◆ DATA TO PROCESS
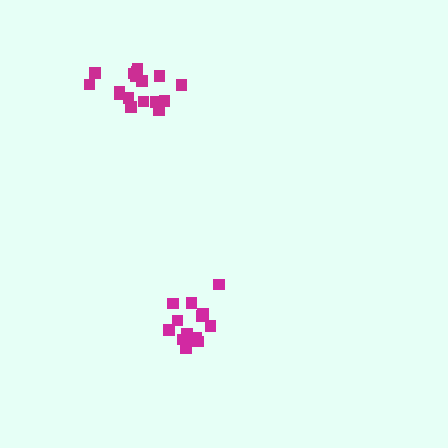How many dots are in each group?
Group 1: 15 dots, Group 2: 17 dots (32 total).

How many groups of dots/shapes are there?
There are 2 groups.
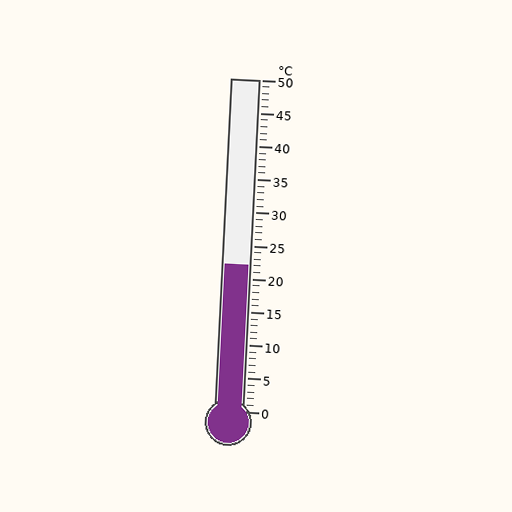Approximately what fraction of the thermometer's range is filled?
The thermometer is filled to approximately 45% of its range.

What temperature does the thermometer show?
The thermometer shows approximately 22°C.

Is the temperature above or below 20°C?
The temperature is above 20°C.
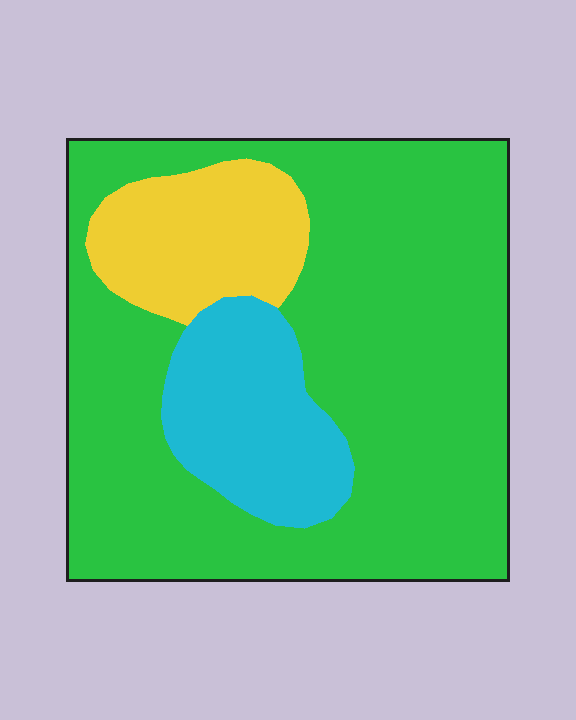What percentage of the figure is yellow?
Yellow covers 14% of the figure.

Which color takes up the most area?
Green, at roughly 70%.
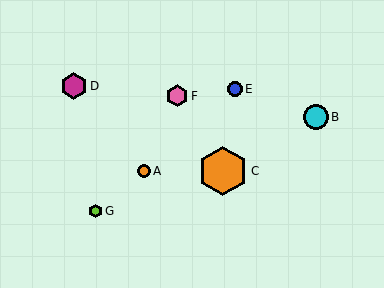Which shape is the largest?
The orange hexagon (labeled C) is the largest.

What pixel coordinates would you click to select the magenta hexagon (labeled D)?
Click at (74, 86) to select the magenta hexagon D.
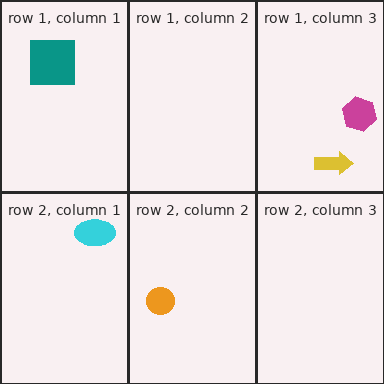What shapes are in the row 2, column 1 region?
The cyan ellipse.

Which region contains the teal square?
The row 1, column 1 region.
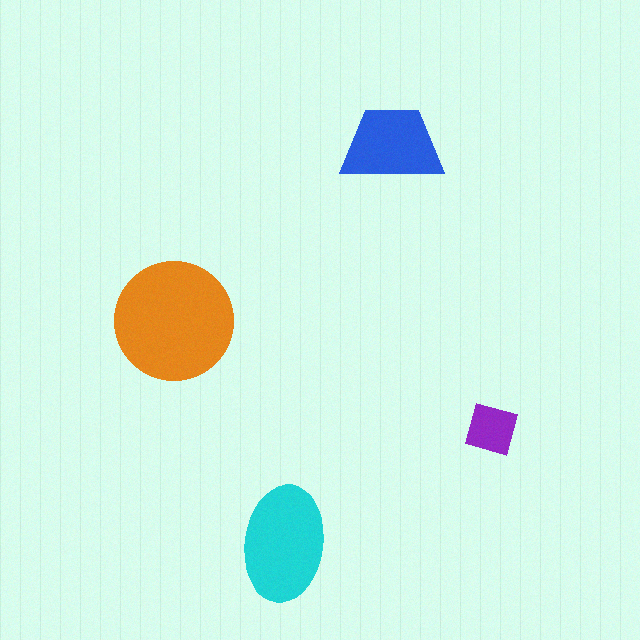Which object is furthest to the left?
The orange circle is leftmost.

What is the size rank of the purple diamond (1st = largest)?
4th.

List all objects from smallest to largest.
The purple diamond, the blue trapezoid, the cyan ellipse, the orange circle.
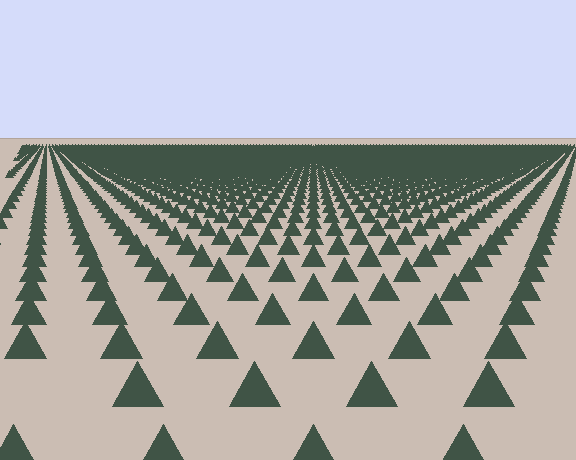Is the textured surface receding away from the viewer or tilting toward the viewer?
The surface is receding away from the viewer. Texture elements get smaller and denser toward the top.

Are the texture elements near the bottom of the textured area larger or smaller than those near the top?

◆ EXERCISE OBJECTIVE
Transcribe the listing in full and omit the pictures.

◆ COMPLETE ANSWER
How many dots are in each group?
Group 1: 15 dots, Group 2: 17 dots (32 total).

How many groups of dots/shapes are there?
There are 2 groups.
Approximately what fraction of the thermometer's range is filled?
The thermometer is filled to approximately 45% of its range.

What temperature does the thermometer show?
The thermometer shows approximately 22°C.

Is the temperature above or below 20°C?
The temperature is above 20°C.
What percentage of the figure is yellow?
Yellow covers 14% of the figure.

Which color takes up the most area?
Green, at roughly 70%.
Which shape is the largest?
The orange hexagon (labeled C) is the largest.

What pixel coordinates would you click to select the magenta hexagon (labeled D)?
Click at (74, 86) to select the magenta hexagon D.
What shapes are in the row 2, column 1 region?
The cyan ellipse.

Which region contains the teal square?
The row 1, column 1 region.
Which object is furthest to the left?
The orange circle is leftmost.

What is the size rank of the purple diamond (1st = largest)?
4th.

List all objects from smallest to largest.
The purple diamond, the blue trapezoid, the cyan ellipse, the orange circle.
Is the textured surface receding away from the viewer or tilting toward the viewer?
The surface is receding away from the viewer. Texture elements get smaller and denser toward the top.

Are the texture elements near the bottom of the textured area larger or smaller than those near the top?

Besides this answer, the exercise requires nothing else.